[Entries from a figure question set]
[START]

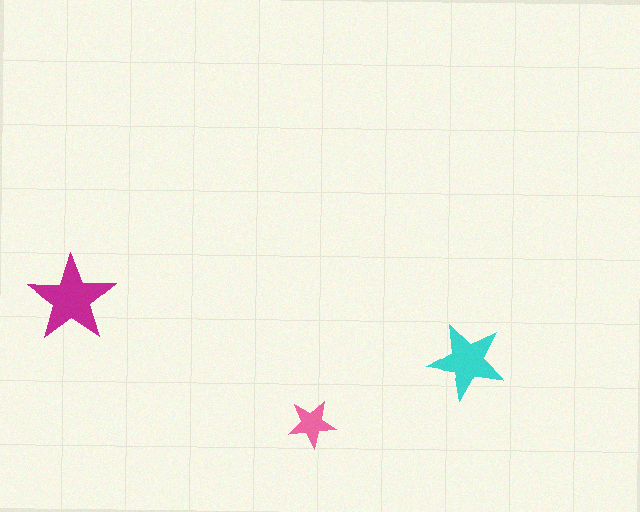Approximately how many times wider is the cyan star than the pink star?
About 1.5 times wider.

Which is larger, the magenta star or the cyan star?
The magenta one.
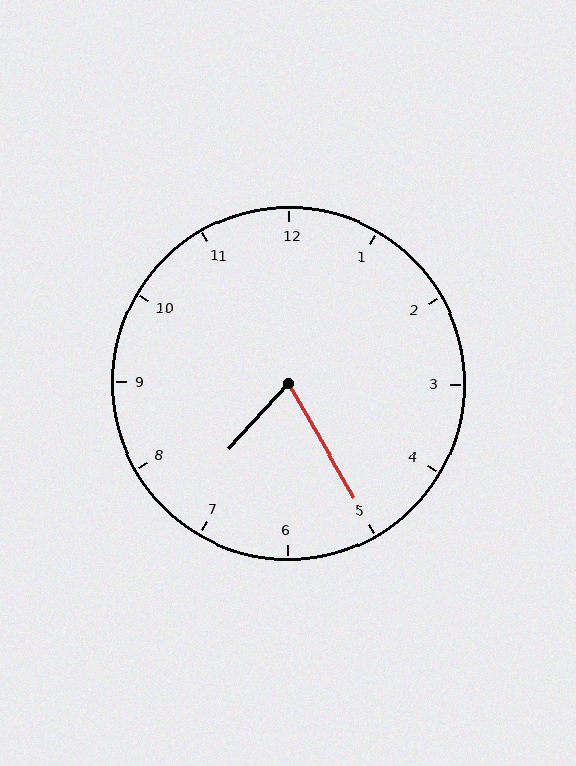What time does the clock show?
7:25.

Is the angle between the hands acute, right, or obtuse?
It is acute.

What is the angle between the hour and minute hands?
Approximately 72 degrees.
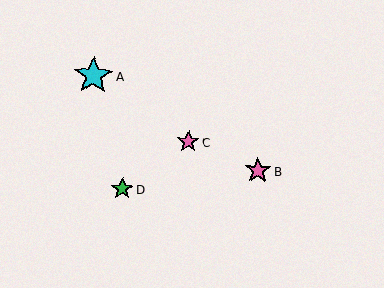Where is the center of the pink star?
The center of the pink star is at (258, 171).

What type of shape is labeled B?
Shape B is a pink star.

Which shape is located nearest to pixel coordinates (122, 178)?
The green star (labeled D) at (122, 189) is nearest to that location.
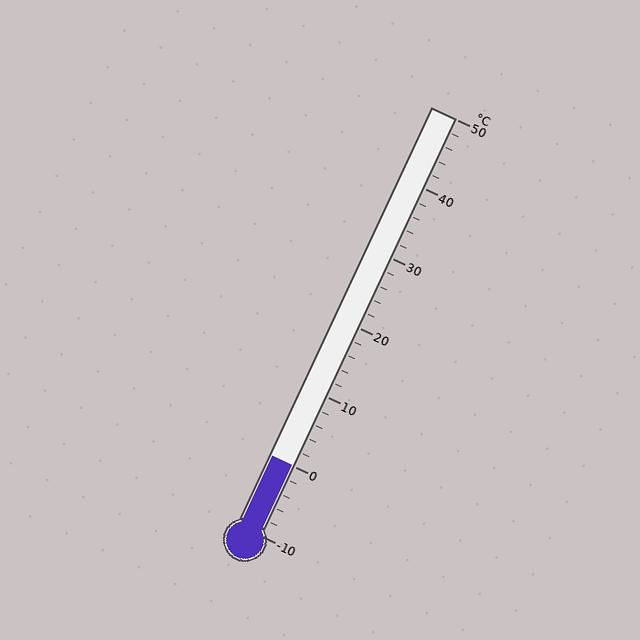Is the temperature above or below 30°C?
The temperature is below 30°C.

[END]
[START]

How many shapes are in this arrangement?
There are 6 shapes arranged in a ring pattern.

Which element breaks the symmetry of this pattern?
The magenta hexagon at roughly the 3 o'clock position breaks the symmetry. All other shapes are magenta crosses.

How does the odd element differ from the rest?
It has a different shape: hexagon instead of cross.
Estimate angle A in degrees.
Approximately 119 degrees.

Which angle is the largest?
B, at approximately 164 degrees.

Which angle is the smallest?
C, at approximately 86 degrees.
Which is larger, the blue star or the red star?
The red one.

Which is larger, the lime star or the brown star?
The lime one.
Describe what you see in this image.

[END]

Request: Starting at the line that contains "Which element breaks" and ending at the line that contains "Describe what you see in this image.", retype each line exactly; omit everything outside that range.

Solution:
Which element breaks the symmetry of this pattern?
The magenta hexagon at roughly the 3 o'clock position breaks the symmetry. All other shapes are magenta crosses.

How does the odd element differ from the rest?
It has a different shape: hexagon instead of cross.
Estimate angle A in degrees.
Approximately 119 degrees.

Which angle is the largest?
B, at approximately 164 degrees.

Which angle is the smallest?
C, at approximately 86 degrees.
Which is larger, the blue star or the red star?
The red one.

Which is larger, the lime star or the brown star?
The lime one.
Describe what you see in this image.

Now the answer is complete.